Exercise objective: Drop the pictures from the entries below, then reproduce the rest exactly.

Exercise inputs:

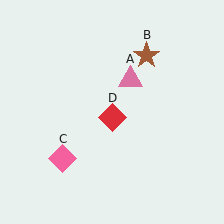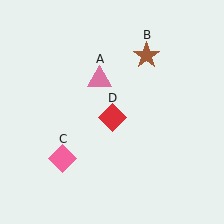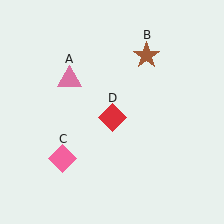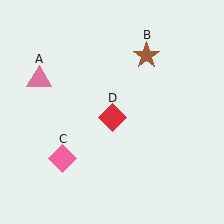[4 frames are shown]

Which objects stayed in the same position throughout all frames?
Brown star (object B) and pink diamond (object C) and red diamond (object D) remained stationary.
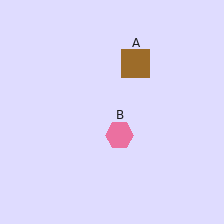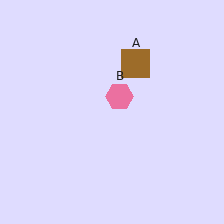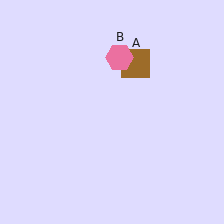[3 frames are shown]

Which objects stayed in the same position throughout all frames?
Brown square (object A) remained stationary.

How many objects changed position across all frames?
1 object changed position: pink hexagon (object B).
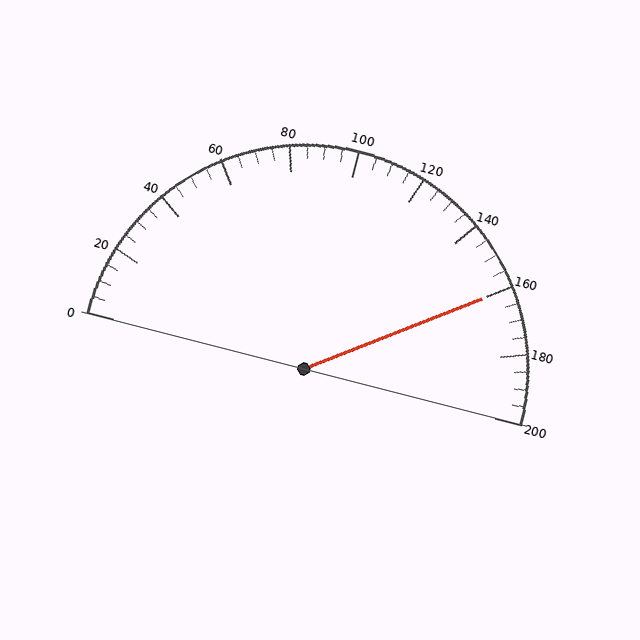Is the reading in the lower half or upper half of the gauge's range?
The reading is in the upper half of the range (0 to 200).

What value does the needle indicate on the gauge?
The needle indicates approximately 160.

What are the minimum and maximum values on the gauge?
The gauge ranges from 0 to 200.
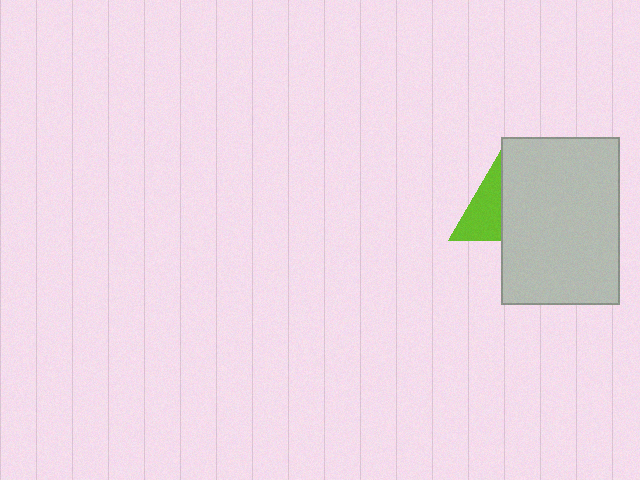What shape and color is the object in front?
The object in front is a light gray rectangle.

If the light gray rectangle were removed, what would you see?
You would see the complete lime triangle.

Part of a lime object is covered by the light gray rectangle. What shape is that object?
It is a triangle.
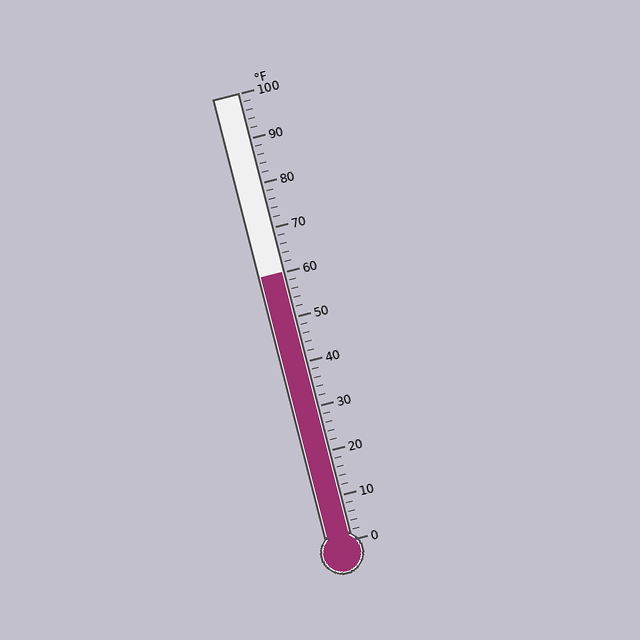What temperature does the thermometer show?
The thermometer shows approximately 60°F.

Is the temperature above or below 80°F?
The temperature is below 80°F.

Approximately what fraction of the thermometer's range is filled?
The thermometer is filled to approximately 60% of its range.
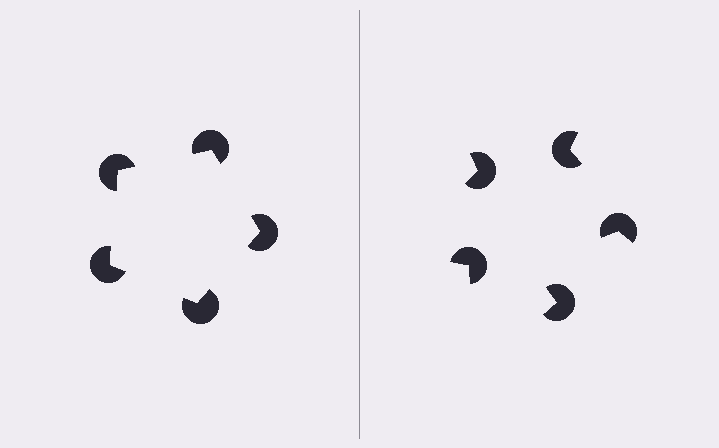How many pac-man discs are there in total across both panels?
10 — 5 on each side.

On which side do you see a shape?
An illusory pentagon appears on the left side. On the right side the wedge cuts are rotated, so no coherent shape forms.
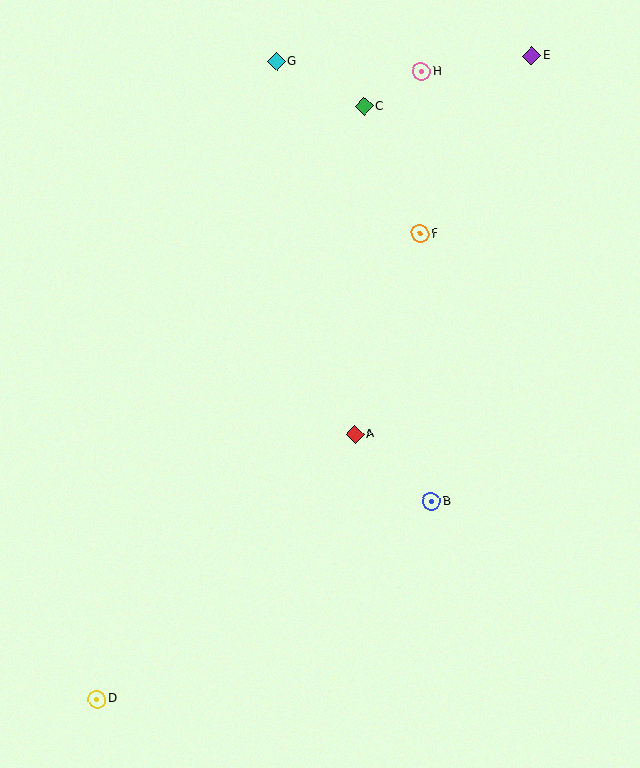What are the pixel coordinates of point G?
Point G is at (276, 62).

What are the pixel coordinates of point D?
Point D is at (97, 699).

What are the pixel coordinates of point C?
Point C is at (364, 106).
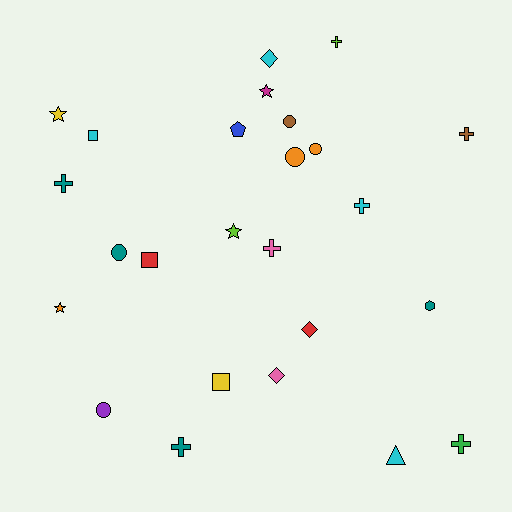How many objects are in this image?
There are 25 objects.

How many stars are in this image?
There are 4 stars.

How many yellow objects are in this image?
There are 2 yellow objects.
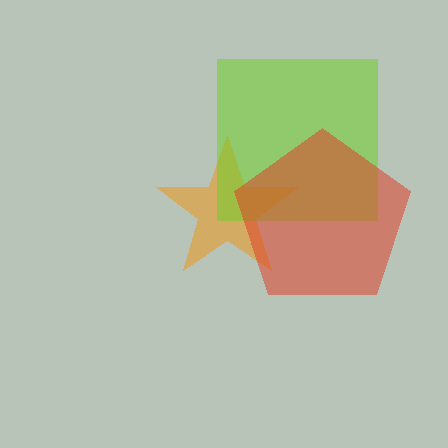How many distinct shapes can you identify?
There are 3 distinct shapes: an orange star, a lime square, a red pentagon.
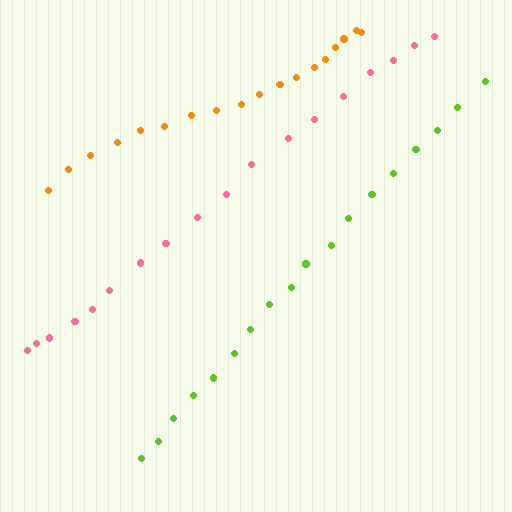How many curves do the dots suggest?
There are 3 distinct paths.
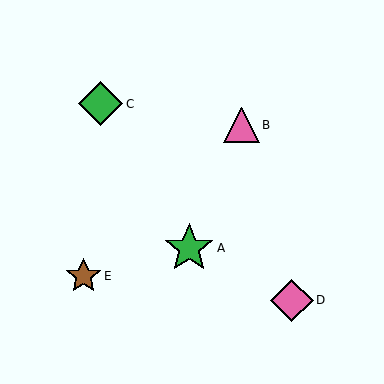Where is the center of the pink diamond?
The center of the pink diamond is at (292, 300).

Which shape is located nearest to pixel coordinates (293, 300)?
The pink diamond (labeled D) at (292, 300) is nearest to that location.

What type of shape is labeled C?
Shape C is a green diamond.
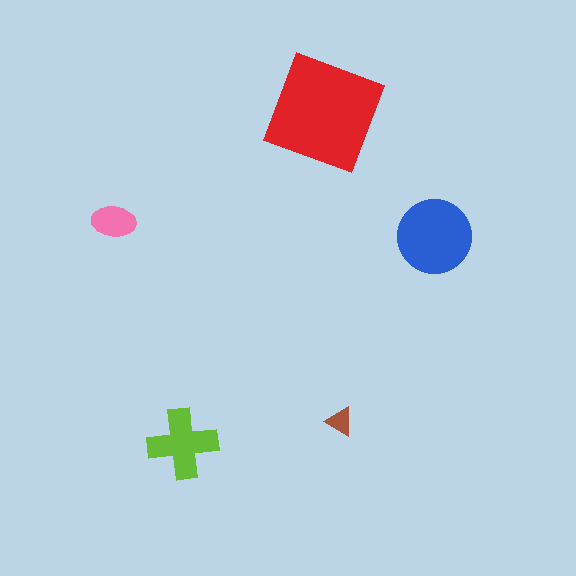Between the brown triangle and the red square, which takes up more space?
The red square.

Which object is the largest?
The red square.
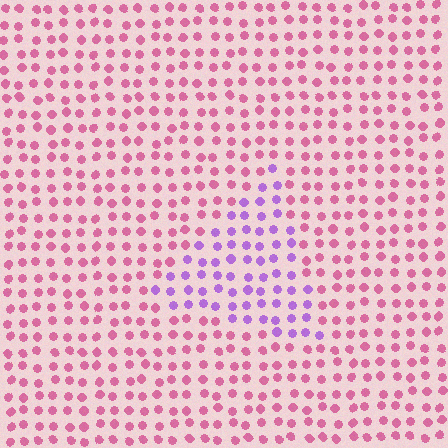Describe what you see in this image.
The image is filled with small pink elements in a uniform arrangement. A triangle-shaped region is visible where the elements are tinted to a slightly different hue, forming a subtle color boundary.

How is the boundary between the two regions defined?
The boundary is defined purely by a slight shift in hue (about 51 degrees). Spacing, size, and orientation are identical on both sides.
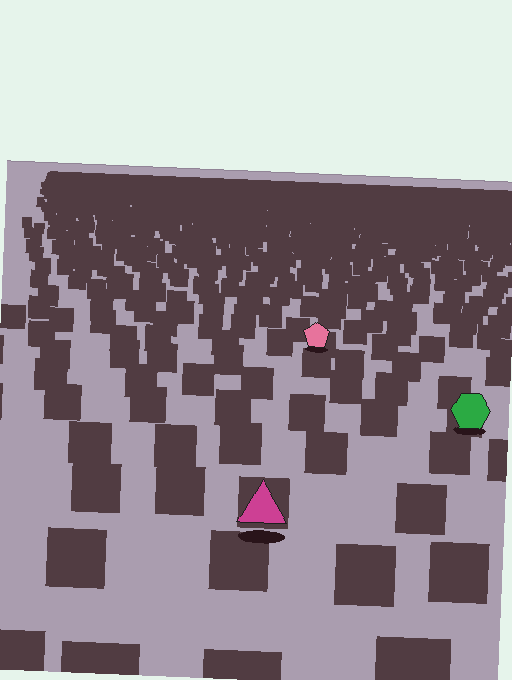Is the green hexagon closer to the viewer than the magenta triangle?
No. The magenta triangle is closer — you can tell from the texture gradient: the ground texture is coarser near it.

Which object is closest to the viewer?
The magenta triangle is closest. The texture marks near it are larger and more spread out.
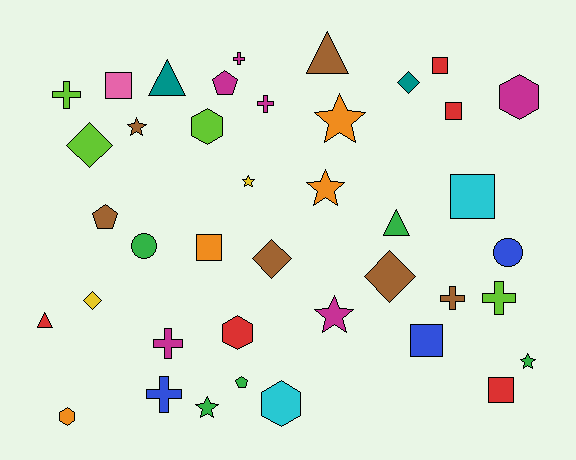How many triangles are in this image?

Exercise result:
[4 frames are shown]

Which objects stayed in the same position throughout all frames?
Brown star (object B) and pink diamond (object C) and red diamond (object D) remained stationary.
[3 frames are shown]

Which objects stayed in the same position throughout all frames?
Brown square (object A) remained stationary.

How many objects changed position across all frames?
1 object changed position: pink hexagon (object B).
Is the reading in the lower half or upper half of the gauge's range?
The reading is in the upper half of the range (0 to 200).

What value does the needle indicate on the gauge?
The needle indicates approximately 160.

What are the minimum and maximum values on the gauge?
The gauge ranges from 0 to 200.
What shape and color is the object in front?
The object in front is a light gray rectangle.

If the light gray rectangle were removed, what would you see?
You would see the complete lime triangle.

Part of a lime object is covered by the light gray rectangle. What shape is that object?
It is a triangle.
What temperature does the thermometer show?
The thermometer shows approximately 60°F.

Is the temperature above or below 80°F?
The temperature is below 80°F.

Approximately what fraction of the thermometer's range is filled?
The thermometer is filled to approximately 60% of its range.
How many pac-man discs are there in total across both panels?
10 — 5 on each side.

On which side do you see a shape?
An illusory pentagon appears on the left side. On the right side the wedge cuts are rotated, so no coherent shape forms.
What are the pixel coordinates of point G?
Point G is at (276, 62).

What are the pixel coordinates of point D?
Point D is at (97, 699).

What are the pixel coordinates of point C?
Point C is at (364, 106).
How many objects are in this image?
There are 25 objects.

How many stars are in this image?
There are 4 stars.

How many yellow objects are in this image?
There are 2 yellow objects.
How many distinct shapes can you identify?
There are 3 distinct shapes: an orange star, a lime square, a red pentagon.
How many curves do the dots suggest?
There are 3 distinct paths.
Where is the center of the pink diamond?
The center of the pink diamond is at (292, 300).

Which shape is located nearest to pixel coordinates (293, 300)?
The pink diamond (labeled D) at (292, 300) is nearest to that location.

What type of shape is labeled C?
Shape C is a green diamond.
Between the brown triangle and the red square, which takes up more space?
The red square.

Which object is the largest?
The red square.
Describe what you see in this image.
The image is filled with small pink elements in a uniform arrangement. A triangle-shaped region is visible where the elements are tinted to a slightly different hue, forming a subtle color boundary.

How is the boundary between the two regions defined?
The boundary is defined purely by a slight shift in hue (about 51 degrees). Spacing, size, and orientation are identical on both sides.
Is the green hexagon closer to the viewer than the magenta triangle?
No. The magenta triangle is closer — you can tell from the texture gradient: the ground texture is coarser near it.

Which object is closest to the viewer?
The magenta triangle is closest. The texture marks near it are larger and more spread out.
How many triangles are in this image?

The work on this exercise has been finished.